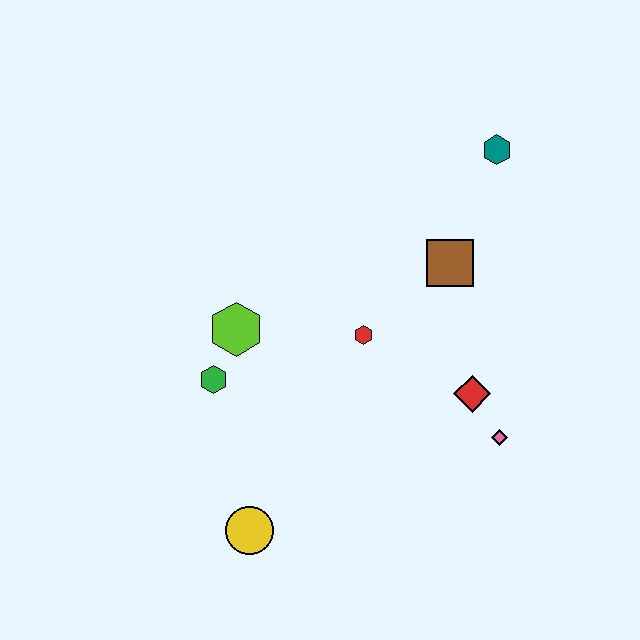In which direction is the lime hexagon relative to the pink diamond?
The lime hexagon is to the left of the pink diamond.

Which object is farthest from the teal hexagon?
The yellow circle is farthest from the teal hexagon.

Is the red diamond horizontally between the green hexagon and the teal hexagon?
Yes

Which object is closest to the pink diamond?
The red diamond is closest to the pink diamond.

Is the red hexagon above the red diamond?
Yes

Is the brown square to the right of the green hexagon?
Yes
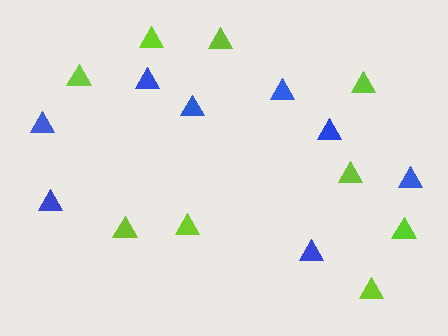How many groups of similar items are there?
There are 2 groups: one group of lime triangles (9) and one group of blue triangles (8).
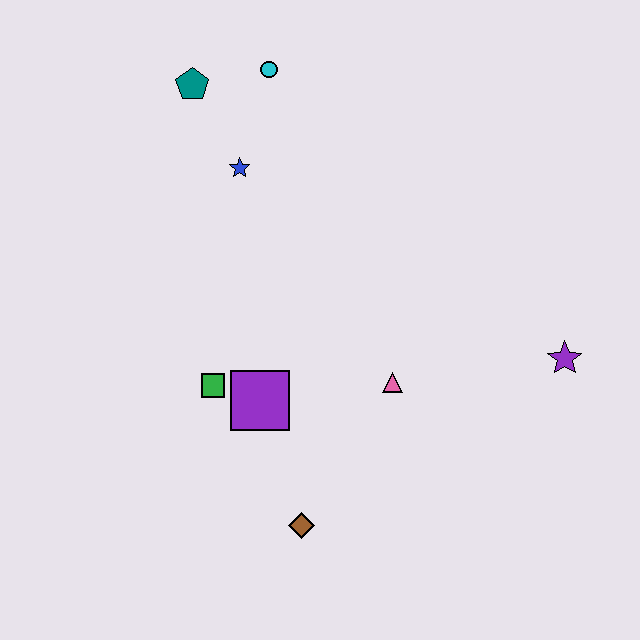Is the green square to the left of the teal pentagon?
No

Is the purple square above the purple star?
No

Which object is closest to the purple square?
The green square is closest to the purple square.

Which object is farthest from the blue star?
The purple star is farthest from the blue star.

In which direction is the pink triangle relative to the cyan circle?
The pink triangle is below the cyan circle.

**Task to carry out**
Return the listing above in full and without alteration, excluding its pictures.

**The completed task**
In which direction is the lime hexagon relative to the pink diamond?
The lime hexagon is to the left of the pink diamond.

Which object is farthest from the teal hexagon?
The yellow circle is farthest from the teal hexagon.

Is the red diamond horizontally between the green hexagon and the teal hexagon?
Yes

Which object is closest to the pink diamond?
The red diamond is closest to the pink diamond.

Is the red hexagon above the red diamond?
Yes

Is the brown square to the right of the green hexagon?
Yes
How many groups of similar items are there?
There are 2 groups: one group of lime triangles (9) and one group of blue triangles (8).
Is the green square to the left of the teal pentagon?
No

Is the purple square above the purple star?
No

Which object is closest to the purple square?
The green square is closest to the purple square.

Which object is farthest from the blue star?
The purple star is farthest from the blue star.

In which direction is the pink triangle relative to the cyan circle?
The pink triangle is below the cyan circle.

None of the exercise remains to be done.